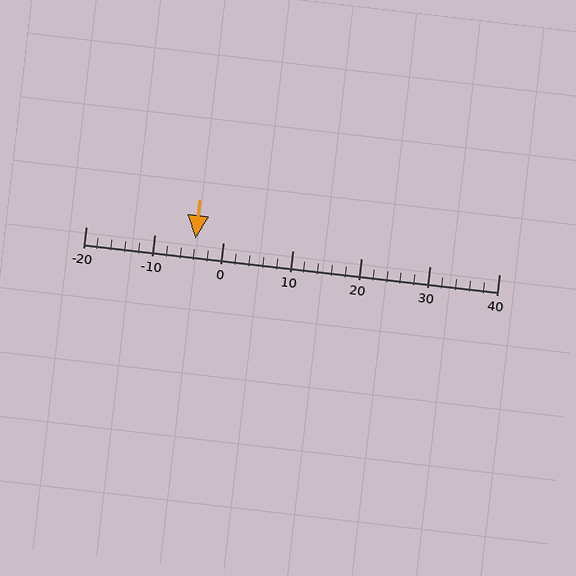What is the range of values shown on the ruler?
The ruler shows values from -20 to 40.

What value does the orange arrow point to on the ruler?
The orange arrow points to approximately -4.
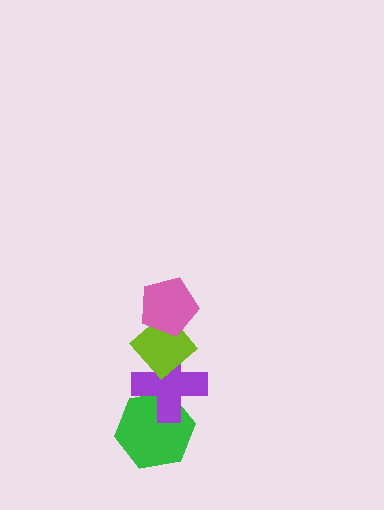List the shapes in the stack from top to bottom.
From top to bottom: the pink pentagon, the lime diamond, the purple cross, the green hexagon.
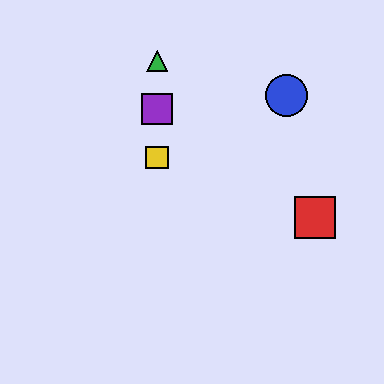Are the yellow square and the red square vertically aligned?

· · ·

> The request
Omit the pictures, then quote the rest of the material above exactly.

> Written answer
What is the range of values shown on the ruler?
The ruler shows values from -20 to 40.

What value does the orange arrow point to on the ruler?
The orange arrow points to approximately -4.
List the shapes in the stack from top to bottom.
From top to bottom: the pink pentagon, the lime diamond, the purple cross, the green hexagon.
Are the yellow square and the red square vertically aligned?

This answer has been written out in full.